Records from a geometry dataset
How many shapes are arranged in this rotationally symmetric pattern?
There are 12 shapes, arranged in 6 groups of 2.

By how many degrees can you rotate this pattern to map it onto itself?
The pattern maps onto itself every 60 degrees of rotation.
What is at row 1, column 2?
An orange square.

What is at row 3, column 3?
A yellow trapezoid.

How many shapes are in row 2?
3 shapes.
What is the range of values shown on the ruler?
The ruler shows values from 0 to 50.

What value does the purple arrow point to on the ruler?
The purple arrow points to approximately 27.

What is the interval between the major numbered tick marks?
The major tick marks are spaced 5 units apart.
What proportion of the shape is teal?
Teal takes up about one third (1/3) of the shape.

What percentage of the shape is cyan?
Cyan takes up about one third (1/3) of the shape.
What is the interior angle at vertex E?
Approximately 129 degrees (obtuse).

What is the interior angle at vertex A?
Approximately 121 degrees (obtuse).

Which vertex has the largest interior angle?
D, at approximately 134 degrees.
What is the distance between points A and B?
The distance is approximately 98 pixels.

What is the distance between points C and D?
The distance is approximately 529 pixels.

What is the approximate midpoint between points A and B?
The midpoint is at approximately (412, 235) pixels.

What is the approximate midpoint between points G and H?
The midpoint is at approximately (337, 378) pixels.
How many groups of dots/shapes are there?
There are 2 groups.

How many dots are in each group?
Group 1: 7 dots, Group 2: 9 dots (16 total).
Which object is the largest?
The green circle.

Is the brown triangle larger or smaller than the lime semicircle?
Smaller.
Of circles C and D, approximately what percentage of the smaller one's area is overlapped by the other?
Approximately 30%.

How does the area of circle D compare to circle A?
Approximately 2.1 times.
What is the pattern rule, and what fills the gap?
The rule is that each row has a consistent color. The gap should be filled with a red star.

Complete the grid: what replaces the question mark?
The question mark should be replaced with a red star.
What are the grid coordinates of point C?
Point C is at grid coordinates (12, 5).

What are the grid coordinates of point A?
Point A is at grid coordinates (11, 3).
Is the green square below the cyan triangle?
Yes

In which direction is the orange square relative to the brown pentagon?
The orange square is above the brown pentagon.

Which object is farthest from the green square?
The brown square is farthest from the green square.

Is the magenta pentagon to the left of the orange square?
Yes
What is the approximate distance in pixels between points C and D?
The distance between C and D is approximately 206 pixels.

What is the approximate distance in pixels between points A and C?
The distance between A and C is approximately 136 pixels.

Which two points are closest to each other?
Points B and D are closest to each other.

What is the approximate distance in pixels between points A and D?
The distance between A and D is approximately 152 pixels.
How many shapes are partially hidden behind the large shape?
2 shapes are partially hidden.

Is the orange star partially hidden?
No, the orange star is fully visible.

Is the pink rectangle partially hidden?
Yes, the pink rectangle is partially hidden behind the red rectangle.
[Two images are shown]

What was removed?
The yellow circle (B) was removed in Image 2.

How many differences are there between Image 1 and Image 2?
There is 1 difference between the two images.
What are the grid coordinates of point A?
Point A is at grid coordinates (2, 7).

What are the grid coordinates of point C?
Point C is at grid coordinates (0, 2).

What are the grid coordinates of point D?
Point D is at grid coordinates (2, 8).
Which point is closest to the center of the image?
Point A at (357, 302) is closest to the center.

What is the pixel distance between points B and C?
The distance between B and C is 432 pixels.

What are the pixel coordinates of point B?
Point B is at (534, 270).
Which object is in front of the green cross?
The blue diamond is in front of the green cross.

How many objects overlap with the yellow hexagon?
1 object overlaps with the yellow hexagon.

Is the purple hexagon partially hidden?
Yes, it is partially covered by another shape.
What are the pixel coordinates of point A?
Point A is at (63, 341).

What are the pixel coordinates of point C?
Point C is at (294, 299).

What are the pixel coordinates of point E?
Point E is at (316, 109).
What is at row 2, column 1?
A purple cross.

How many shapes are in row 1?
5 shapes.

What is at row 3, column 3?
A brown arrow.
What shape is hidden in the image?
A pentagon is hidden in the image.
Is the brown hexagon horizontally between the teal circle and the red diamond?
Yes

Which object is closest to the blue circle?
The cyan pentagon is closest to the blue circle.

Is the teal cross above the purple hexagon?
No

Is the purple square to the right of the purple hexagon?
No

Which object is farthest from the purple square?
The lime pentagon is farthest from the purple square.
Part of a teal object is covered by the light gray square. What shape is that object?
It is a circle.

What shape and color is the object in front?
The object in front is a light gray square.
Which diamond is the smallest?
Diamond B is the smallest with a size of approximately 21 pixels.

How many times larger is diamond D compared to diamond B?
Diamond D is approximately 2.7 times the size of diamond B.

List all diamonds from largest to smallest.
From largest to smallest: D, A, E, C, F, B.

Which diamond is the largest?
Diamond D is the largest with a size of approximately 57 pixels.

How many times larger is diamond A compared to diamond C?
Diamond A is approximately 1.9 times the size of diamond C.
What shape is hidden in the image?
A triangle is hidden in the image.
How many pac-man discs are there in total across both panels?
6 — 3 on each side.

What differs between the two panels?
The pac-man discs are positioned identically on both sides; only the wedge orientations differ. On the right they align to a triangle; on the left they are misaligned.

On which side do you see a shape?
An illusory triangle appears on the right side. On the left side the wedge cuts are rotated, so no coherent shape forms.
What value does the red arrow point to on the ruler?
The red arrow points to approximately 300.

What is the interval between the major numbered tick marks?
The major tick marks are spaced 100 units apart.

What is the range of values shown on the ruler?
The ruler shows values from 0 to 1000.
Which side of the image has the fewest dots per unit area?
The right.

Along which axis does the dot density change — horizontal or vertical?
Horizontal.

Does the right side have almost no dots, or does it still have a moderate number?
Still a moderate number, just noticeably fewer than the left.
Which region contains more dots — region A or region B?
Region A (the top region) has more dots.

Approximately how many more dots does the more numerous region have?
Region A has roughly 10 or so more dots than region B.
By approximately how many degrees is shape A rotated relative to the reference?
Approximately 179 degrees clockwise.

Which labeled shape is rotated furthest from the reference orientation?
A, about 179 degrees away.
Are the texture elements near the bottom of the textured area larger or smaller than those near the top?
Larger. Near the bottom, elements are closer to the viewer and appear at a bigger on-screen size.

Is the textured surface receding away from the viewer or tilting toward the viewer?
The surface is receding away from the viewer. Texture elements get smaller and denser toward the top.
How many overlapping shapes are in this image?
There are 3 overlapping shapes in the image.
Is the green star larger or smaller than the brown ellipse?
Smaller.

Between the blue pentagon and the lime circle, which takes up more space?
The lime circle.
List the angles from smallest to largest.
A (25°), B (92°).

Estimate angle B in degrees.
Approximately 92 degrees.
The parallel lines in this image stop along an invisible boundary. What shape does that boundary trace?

_TASK INSTRUCTIONS:_
Retype the whole listing above exactly.

_SOLUTION:_
How many shapes are arranged in this rotationally symmetric pattern?
There are 12 shapes, arranged in 6 groups of 2.

By how many degrees can you rotate this pattern to map it onto itself?
The pattern maps onto itself every 60 degrees of rotation.
What is at row 1, column 2?
An orange square.

What is at row 3, column 3?
A yellow trapezoid.

How many shapes are in row 2?
3 shapes.
What is the range of values shown on the ruler?
The ruler shows values from 0 to 50.

What value does the purple arrow point to on the ruler?
The purple arrow points to approximately 27.

What is the interval between the major numbered tick marks?
The major tick marks are spaced 5 units apart.
What proportion of the shape is teal?
Teal takes up about one third (1/3) of the shape.

What percentage of the shape is cyan?
Cyan takes up about one third (1/3) of the shape.
What is the interior angle at vertex E?
Approximately 129 degrees (obtuse).

What is the interior angle at vertex A?
Approximately 121 degrees (obtuse).

Which vertex has the largest interior angle?
D, at approximately 134 degrees.
What is the distance between points A and B?
The distance is approximately 98 pixels.

What is the distance between points C and D?
The distance is approximately 529 pixels.

What is the approximate midpoint between points A and B?
The midpoint is at approximately (412, 235) pixels.

What is the approximate midpoint between points G and H?
The midpoint is at approximately (337, 378) pixels.
How many groups of dots/shapes are there?
There are 2 groups.

How many dots are in each group?
Group 1: 7 dots, Group 2: 9 dots (16 total).
Which object is the largest?
The green circle.

Is the brown triangle larger or smaller than the lime semicircle?
Smaller.
Of circles C and D, approximately what percentage of the smaller one's area is overlapped by the other?
Approximately 30%.

How does the area of circle D compare to circle A?
Approximately 2.1 times.
What is the pattern rule, and what fills the gap?
The rule is that each row has a consistent color. The gap should be filled with a red star.

Complete the grid: what replaces the question mark?
The question mark should be replaced with a red star.
What are the grid coordinates of point C?
Point C is at grid coordinates (12, 5).

What are the grid coordinates of point A?
Point A is at grid coordinates (11, 3).
Is the green square below the cyan triangle?
Yes

In which direction is the orange square relative to the brown pentagon?
The orange square is above the brown pentagon.

Which object is farthest from the green square?
The brown square is farthest from the green square.

Is the magenta pentagon to the left of the orange square?
Yes
What is the approximate distance in pixels between points C and D?
The distance between C and D is approximately 206 pixels.

What is the approximate distance in pixels between points A and C?
The distance between A and C is approximately 136 pixels.

Which two points are closest to each other?
Points B and D are closest to each other.

What is the approximate distance in pixels between points A and D?
The distance between A and D is approximately 152 pixels.
How many shapes are partially hidden behind the large shape?
2 shapes are partially hidden.

Is the orange star partially hidden?
No, the orange star is fully visible.

Is the pink rectangle partially hidden?
Yes, the pink rectangle is partially hidden behind the red rectangle.
[Two images are shown]

What was removed?
The yellow circle (B) was removed in Image 2.

How many differences are there between Image 1 and Image 2?
There is 1 difference between the two images.
What are the grid coordinates of point A?
Point A is at grid coordinates (2, 7).

What are the grid coordinates of point C?
Point C is at grid coordinates (0, 2).

What are the grid coordinates of point D?
Point D is at grid coordinates (2, 8).
Which point is closest to the center of the image?
Point A at (357, 302) is closest to the center.

What is the pixel distance between points B and C?
The distance between B and C is 432 pixels.

What are the pixel coordinates of point B?
Point B is at (534, 270).
Which object is in front of the green cross?
The blue diamond is in front of the green cross.

How many objects overlap with the yellow hexagon?
1 object overlaps with the yellow hexagon.

Is the purple hexagon partially hidden?
Yes, it is partially covered by another shape.
What are the pixel coordinates of point A?
Point A is at (63, 341).

What are the pixel coordinates of point C?
Point C is at (294, 299).

What are the pixel coordinates of point E?
Point E is at (316, 109).
What is at row 2, column 1?
A purple cross.

How many shapes are in row 1?
5 shapes.

What is at row 3, column 3?
A brown arrow.
What shape is hidden in the image?
A pentagon is hidden in the image.
Is the brown hexagon horizontally between the teal circle and the red diamond?
Yes

Which object is closest to the blue circle?
The cyan pentagon is closest to the blue circle.

Is the teal cross above the purple hexagon?
No

Is the purple square to the right of the purple hexagon?
No

Which object is farthest from the purple square?
The lime pentagon is farthest from the purple square.
Part of a teal object is covered by the light gray square. What shape is that object?
It is a circle.

What shape and color is the object in front?
The object in front is a light gray square.
Which diamond is the smallest?
Diamond B is the smallest with a size of approximately 21 pixels.

How many times larger is diamond D compared to diamond B?
Diamond D is approximately 2.7 times the size of diamond B.

List all diamonds from largest to smallest.
From largest to smallest: D, A, E, C, F, B.

Which diamond is the largest?
Diamond D is the largest with a size of approximately 57 pixels.

How many times larger is diamond A compared to diamond C?
Diamond A is approximately 1.9 times the size of diamond C.
What shape is hidden in the image?
A triangle is hidden in the image.
How many pac-man discs are there in total across both panels?
6 — 3 on each side.

What differs between the two panels?
The pac-man discs are positioned identically on both sides; only the wedge orientations differ. On the right they align to a triangle; on the left they are misaligned.

On which side do you see a shape?
An illusory triangle appears on the right side. On the left side the wedge cuts are rotated, so no coherent shape forms.
What value does the red arrow point to on the ruler?
The red arrow points to approximately 300.

What is the interval between the major numbered tick marks?
The major tick marks are spaced 100 units apart.

What is the range of values shown on the ruler?
The ruler shows values from 0 to 1000.
Which side of the image has the fewest dots per unit area?
The right.

Along which axis does the dot density change — horizontal or vertical?
Horizontal.

Does the right side have almost no dots, or does it still have a moderate number?
Still a moderate number, just noticeably fewer than the left.
Which region contains more dots — region A or region B?
Region A (the top region) has more dots.

Approximately how many more dots does the more numerous region have?
Region A has roughly 10 or so more dots than region B.
By approximately how many degrees is shape A rotated relative to the reference?
Approximately 179 degrees clockwise.

Which labeled shape is rotated furthest from the reference orientation?
A, about 179 degrees away.
Are the texture elements near the bottom of the textured area larger or smaller than those near the top?
Larger. Near the bottom, elements are closer to the viewer and appear at a bigger on-screen size.

Is the textured surface receding away from the viewer or tilting toward the viewer?
The surface is receding away from the viewer. Texture elements get smaller and denser toward the top.
How many overlapping shapes are in this image?
There are 3 overlapping shapes in the image.
Is the green star larger or smaller than the brown ellipse?
Smaller.

Between the blue pentagon and the lime circle, which takes up more space?
The lime circle.
List the angles from smallest to largest.
A (25°), B (92°).

Estimate angle B in degrees.
Approximately 92 degrees.
The parallel lines in this image stop along an invisible boundary. What shape does that boundary trace?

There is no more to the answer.